┌─ RECORDS TO PROCESS

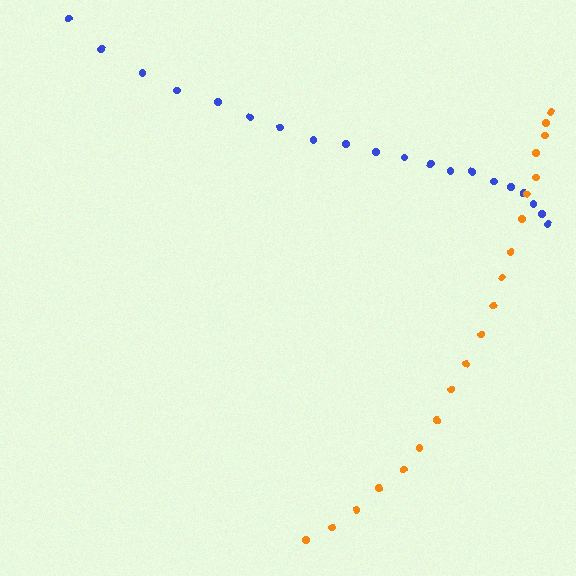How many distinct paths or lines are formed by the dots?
There are 2 distinct paths.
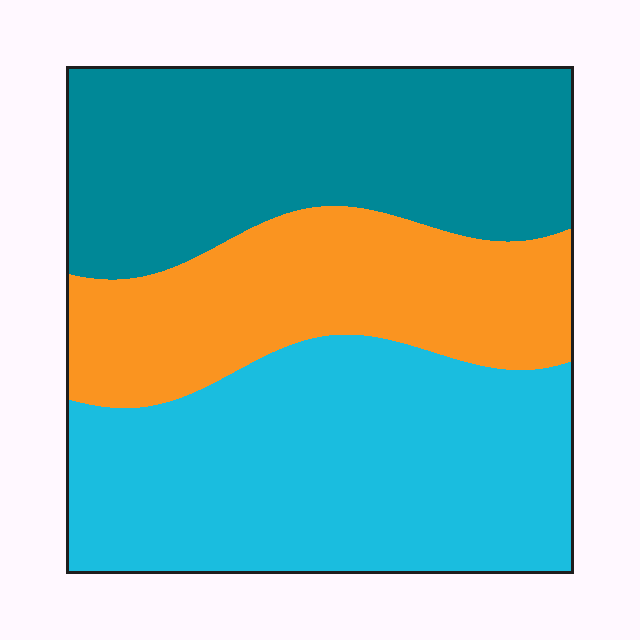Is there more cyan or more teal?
Cyan.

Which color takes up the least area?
Orange, at roughly 25%.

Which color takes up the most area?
Cyan, at roughly 40%.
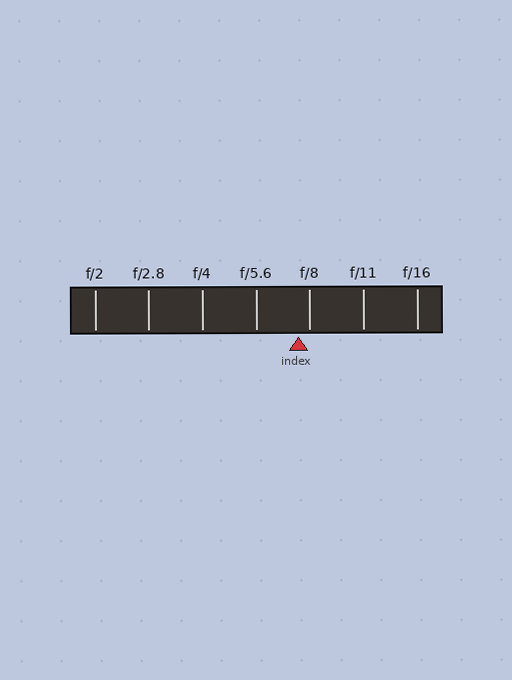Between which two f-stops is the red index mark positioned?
The index mark is between f/5.6 and f/8.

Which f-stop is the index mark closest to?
The index mark is closest to f/8.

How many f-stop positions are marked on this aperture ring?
There are 7 f-stop positions marked.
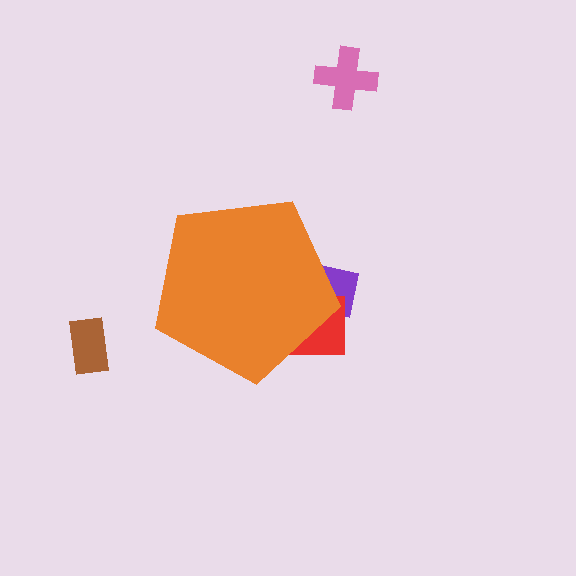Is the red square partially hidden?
Yes, the red square is partially hidden behind the orange pentagon.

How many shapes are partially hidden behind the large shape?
2 shapes are partially hidden.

└─

Repeat the material above verbatim. Leave the pictures behind.

ANSWER TO THE TASK.
How many distinct paths or lines are formed by the dots?
There are 2 distinct paths.
Is there more cyan or more teal?
Cyan.

Which color takes up the least area?
Orange, at roughly 25%.

Which color takes up the most area?
Cyan, at roughly 40%.
Between which two f-stops is the red index mark positioned?
The index mark is between f/5.6 and f/8.

Which f-stop is the index mark closest to?
The index mark is closest to f/8.

How many f-stop positions are marked on this aperture ring?
There are 7 f-stop positions marked.
Is the red square partially hidden?
Yes, the red square is partially hidden behind the orange pentagon.

How many shapes are partially hidden behind the large shape?
2 shapes are partially hidden.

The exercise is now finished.